Records excerpted from a collection
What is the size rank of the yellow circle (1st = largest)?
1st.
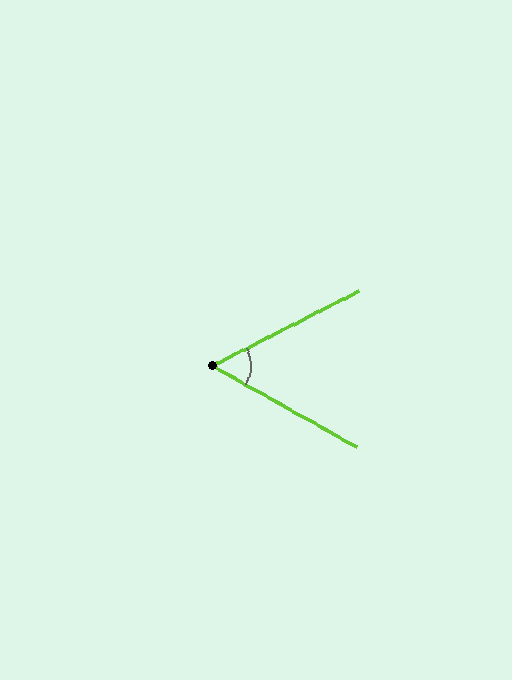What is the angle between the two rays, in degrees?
Approximately 56 degrees.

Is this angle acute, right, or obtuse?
It is acute.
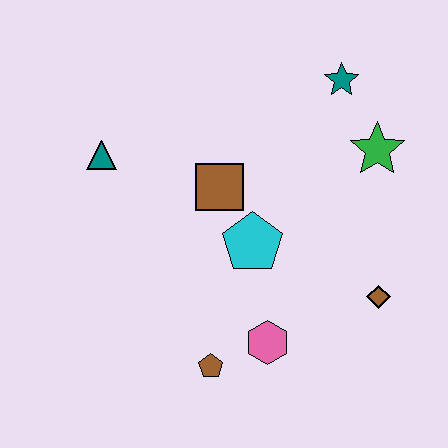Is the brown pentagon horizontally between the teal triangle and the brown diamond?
Yes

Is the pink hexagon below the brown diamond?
Yes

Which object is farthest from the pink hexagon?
The teal star is farthest from the pink hexagon.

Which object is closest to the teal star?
The green star is closest to the teal star.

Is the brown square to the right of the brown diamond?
No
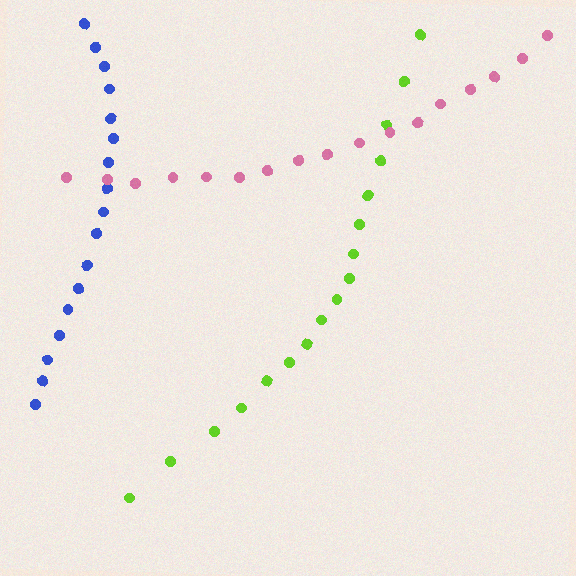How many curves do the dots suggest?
There are 3 distinct paths.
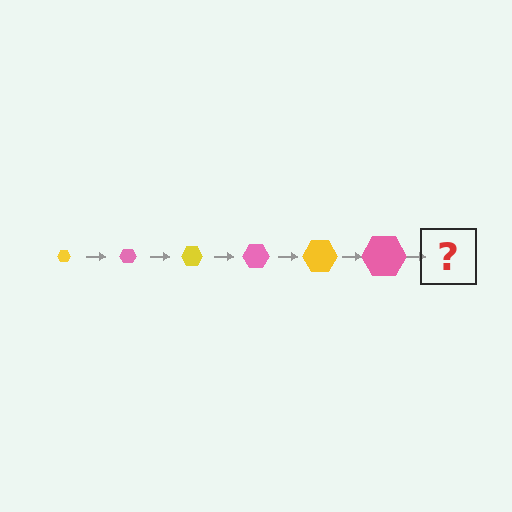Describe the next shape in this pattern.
It should be a yellow hexagon, larger than the previous one.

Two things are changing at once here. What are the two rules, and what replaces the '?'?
The two rules are that the hexagon grows larger each step and the color cycles through yellow and pink. The '?' should be a yellow hexagon, larger than the previous one.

§ **STATED PROBLEM**: Write out the listing above again, exactly, but with no pictures in the copy.

§ **ANSWER TO THIS EXERCISE**:
What is the size rank of the yellow circle (1st = largest)?
1st.
What is the angle between the two rays, in degrees?
Approximately 56 degrees.

Is this angle acute, right, or obtuse?
It is acute.
Is the brown pentagon horizontally between the teal triangle and the brown diamond?
Yes

Is the pink hexagon below the brown diamond?
Yes

Which object is farthest from the pink hexagon?
The teal star is farthest from the pink hexagon.

Which object is closest to the teal star?
The green star is closest to the teal star.

Is the brown square to the right of the brown diamond?
No
How many curves do the dots suggest?
There are 3 distinct paths.
Describe the next shape in this pattern.
It should be a yellow hexagon, larger than the previous one.

Two things are changing at once here. What are the two rules, and what replaces the '?'?
The two rules are that the hexagon grows larger each step and the color cycles through yellow and pink. The '?' should be a yellow hexagon, larger than the previous one.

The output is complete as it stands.